Task instructions
Beginning at the line with "How many objects are in the image?", output each line to the end of the listing below exactly, please.

Stored records

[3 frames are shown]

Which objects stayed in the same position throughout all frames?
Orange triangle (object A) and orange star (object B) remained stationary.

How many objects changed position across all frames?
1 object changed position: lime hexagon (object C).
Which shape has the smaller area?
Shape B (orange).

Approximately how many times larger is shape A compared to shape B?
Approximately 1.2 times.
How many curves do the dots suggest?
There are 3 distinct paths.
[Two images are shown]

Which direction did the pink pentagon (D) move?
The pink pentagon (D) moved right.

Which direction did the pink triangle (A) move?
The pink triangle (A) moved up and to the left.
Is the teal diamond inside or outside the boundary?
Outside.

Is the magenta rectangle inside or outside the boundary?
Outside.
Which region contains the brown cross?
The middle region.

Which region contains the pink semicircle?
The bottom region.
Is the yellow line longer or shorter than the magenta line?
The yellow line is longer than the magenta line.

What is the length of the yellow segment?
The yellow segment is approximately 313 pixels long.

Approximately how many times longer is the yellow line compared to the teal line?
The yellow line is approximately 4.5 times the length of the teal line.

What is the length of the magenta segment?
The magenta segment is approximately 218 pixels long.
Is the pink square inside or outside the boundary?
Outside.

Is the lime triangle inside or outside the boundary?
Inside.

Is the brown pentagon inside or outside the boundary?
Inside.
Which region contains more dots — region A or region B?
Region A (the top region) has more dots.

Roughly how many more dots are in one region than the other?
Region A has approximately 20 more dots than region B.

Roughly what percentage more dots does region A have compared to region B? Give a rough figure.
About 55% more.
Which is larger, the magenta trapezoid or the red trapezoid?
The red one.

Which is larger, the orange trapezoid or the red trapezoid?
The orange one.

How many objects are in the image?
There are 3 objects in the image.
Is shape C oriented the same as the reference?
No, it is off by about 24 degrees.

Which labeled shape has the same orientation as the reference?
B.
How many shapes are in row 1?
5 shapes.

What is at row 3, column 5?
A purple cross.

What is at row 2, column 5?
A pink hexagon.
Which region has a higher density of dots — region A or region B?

Result of this exercise
How many objects are in the image?
There are 3 objects in the image.
Is shape C oriented the same as the reference?
No, it is off by about 24 degrees.

Which labeled shape has the same orientation as the reference?
B.
How many shapes are in row 1?
5 shapes.

What is at row 3, column 5?
A purple cross.

What is at row 2, column 5?
A pink hexagon.
Which region has a higher density of dots — region A or region B?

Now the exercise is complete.